**Required task**.
Retype, word for word, every line starting at the line with "What shape is directly inside the cyan star?" and ending with the final line of the entries; skip the pictures.
___ Dataset entries
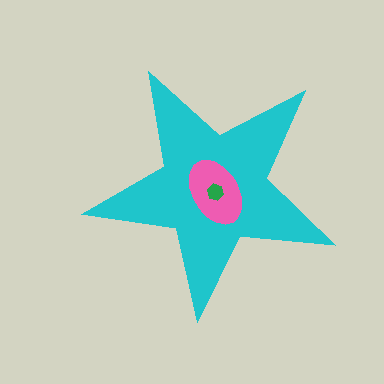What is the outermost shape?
The cyan star.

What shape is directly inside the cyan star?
The pink ellipse.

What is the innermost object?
The green hexagon.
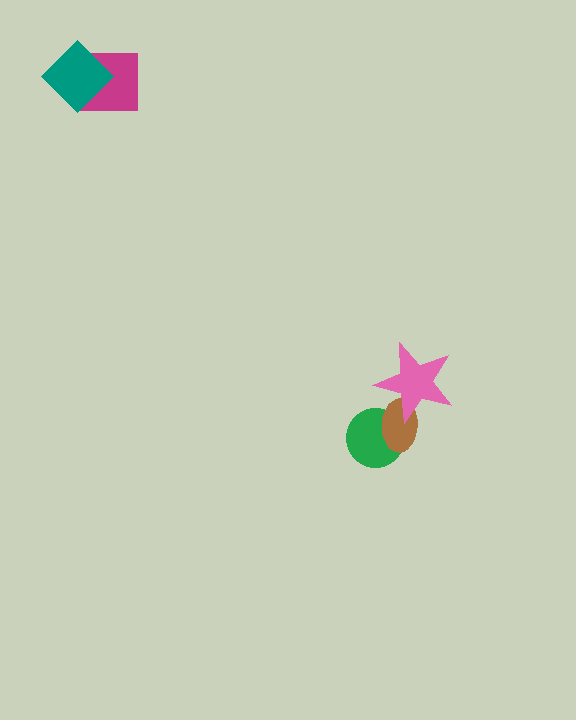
______
**Finished exercise**.
What shape is directly inside the cyan star?
The pink ellipse.

What is the innermost object?
The green hexagon.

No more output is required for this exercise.